→ **Directions**
Retype the stretch from the line containing "Find all instances" through the end of the rows, both ends included, keeping every character unchanged.
┌──
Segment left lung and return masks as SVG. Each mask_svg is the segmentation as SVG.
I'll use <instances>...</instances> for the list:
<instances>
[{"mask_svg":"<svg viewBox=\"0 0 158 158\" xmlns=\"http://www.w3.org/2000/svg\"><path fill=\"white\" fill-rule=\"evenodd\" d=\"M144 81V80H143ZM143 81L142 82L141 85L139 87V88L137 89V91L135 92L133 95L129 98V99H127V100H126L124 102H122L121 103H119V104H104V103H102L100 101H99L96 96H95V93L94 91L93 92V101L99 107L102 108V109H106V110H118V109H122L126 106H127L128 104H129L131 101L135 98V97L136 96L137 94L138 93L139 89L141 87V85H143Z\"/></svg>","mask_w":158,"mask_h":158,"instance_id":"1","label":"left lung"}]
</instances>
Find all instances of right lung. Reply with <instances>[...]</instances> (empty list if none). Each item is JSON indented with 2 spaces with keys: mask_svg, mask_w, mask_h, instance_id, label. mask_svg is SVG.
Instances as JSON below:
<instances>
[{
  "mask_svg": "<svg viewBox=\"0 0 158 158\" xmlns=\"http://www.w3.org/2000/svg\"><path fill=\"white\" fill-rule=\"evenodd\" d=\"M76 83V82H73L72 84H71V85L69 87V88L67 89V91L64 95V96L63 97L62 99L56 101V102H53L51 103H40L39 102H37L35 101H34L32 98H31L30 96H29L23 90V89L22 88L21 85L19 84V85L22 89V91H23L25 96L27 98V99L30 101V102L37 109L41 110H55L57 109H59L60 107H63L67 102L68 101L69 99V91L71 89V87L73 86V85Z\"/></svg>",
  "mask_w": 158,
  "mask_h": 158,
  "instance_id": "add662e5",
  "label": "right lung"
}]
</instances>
└──
→ **Result of the exercise**
Find all instances of right lung. Reply with <instances>[...]</instances> (empty list if none). Each item is JSON indented with 2 spaces with keys: mask_svg, mask_w, mask_h, instance_id, label. mask_svg is SVG.
Instances as JSON below:
<instances>
[{
  "mask_svg": "<svg viewBox=\"0 0 158 158\" xmlns=\"http://www.w3.org/2000/svg\"><path fill=\"white\" fill-rule=\"evenodd\" d=\"M76 83V82H73L72 84H71V85L69 87V88L67 89V91L64 95V96L63 97L62 99L56 101V102H53L51 103H40L39 102H37L35 101H34L32 98H31L30 96H29L23 90V89L22 88L21 85L19 84V85L22 89V91H23L25 96L27 98V99L30 101V102L37 109L41 110H55L57 109H59L60 107H63L67 102L68 101L69 99V91L71 89V87L73 86V85Z\"/></svg>",
  "mask_w": 158,
  "mask_h": 158,
  "instance_id": "add662e5",
  "label": "right lung"
}]
</instances>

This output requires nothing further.